Your objective: Take the records below and extract, word for word, the lines from the one containing "How many objects" through the final line, inclusive. Omit pictures.

= = = = = = =

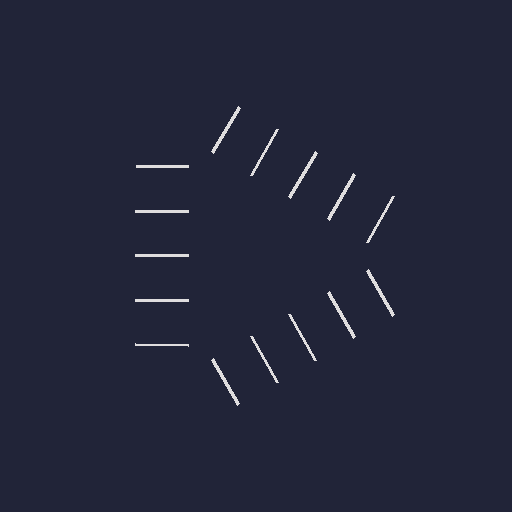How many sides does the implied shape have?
3 sides — the line-ends trace a triangle.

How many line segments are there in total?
15 — 5 along each of the 3 edges.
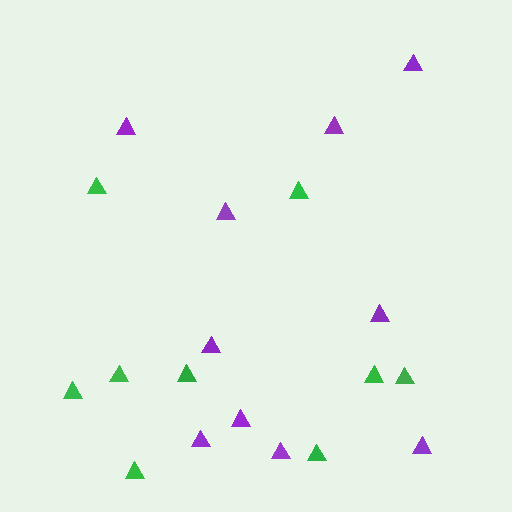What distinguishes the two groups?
There are 2 groups: one group of purple triangles (10) and one group of green triangles (9).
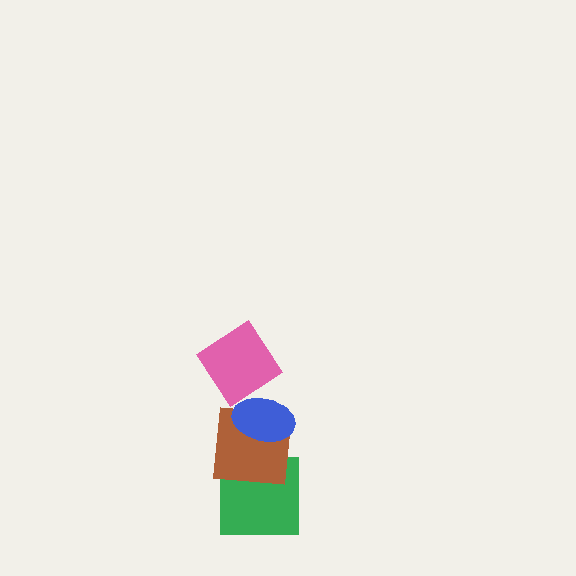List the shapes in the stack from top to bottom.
From top to bottom: the pink diamond, the blue ellipse, the brown square, the green square.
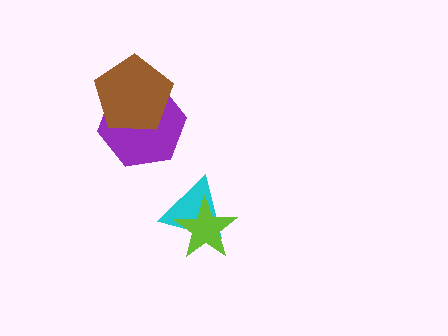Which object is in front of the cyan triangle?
The lime star is in front of the cyan triangle.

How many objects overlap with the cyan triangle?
1 object overlaps with the cyan triangle.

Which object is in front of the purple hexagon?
The brown pentagon is in front of the purple hexagon.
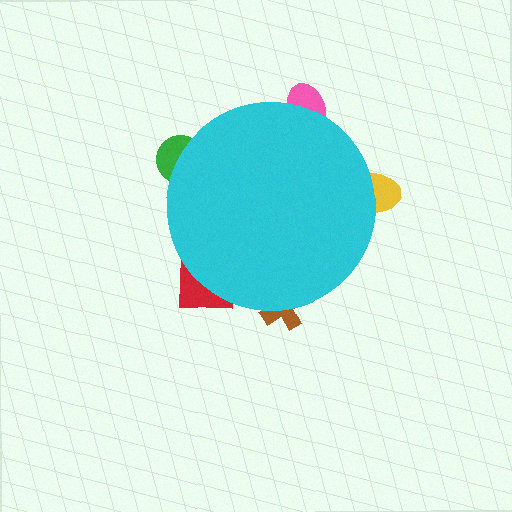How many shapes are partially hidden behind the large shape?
5 shapes are partially hidden.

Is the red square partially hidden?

= = = = = = =

Problem solution:
How many objects overlap with the cyan triangle?
1 object overlaps with the cyan triangle.

Which object is in front of the purple hexagon?
The brown pentagon is in front of the purple hexagon.
How many shapes are partially hidden behind the large shape?
5 shapes are partially hidden.

Is the red square partially hidden?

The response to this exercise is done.